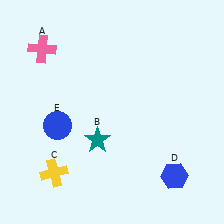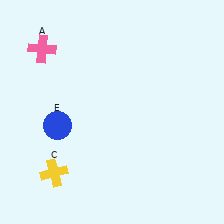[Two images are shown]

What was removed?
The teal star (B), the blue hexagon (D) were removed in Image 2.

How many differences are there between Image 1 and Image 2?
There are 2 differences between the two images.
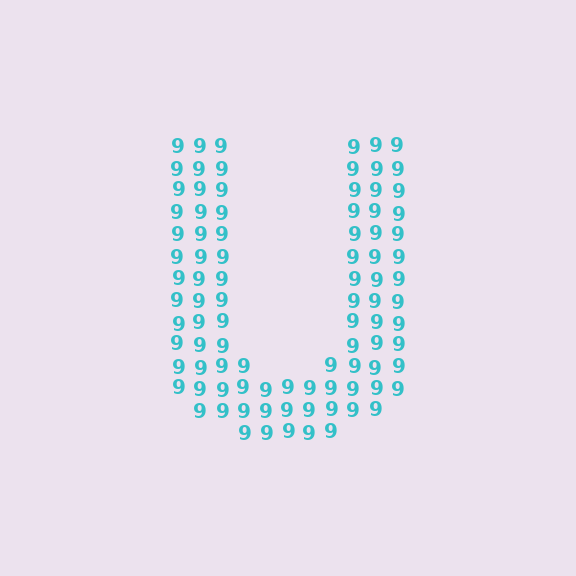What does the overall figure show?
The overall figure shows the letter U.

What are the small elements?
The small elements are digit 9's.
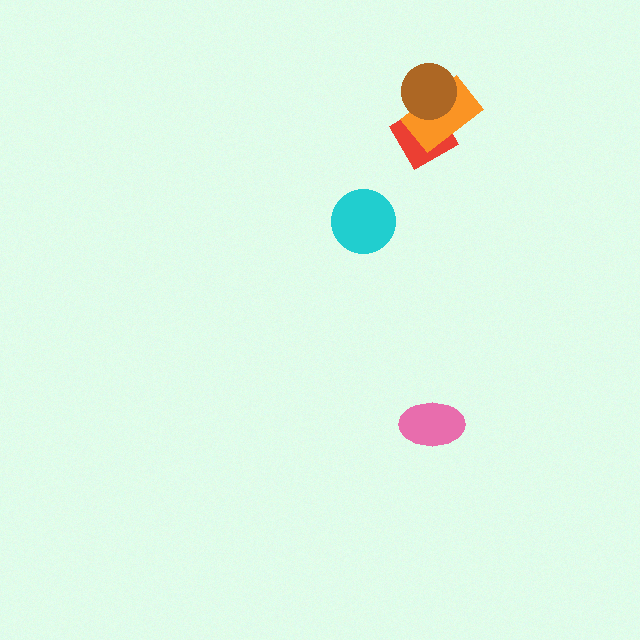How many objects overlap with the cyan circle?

· · · · ·

Task to carry out »
Omit the pictures, then extract verbatim only those lines that fall between the line containing "What are the small elements?" and the final line of the records above, both included.

Response »
What are the small elements?
The small elements are digit 9's.
How many objects overlap with the cyan circle?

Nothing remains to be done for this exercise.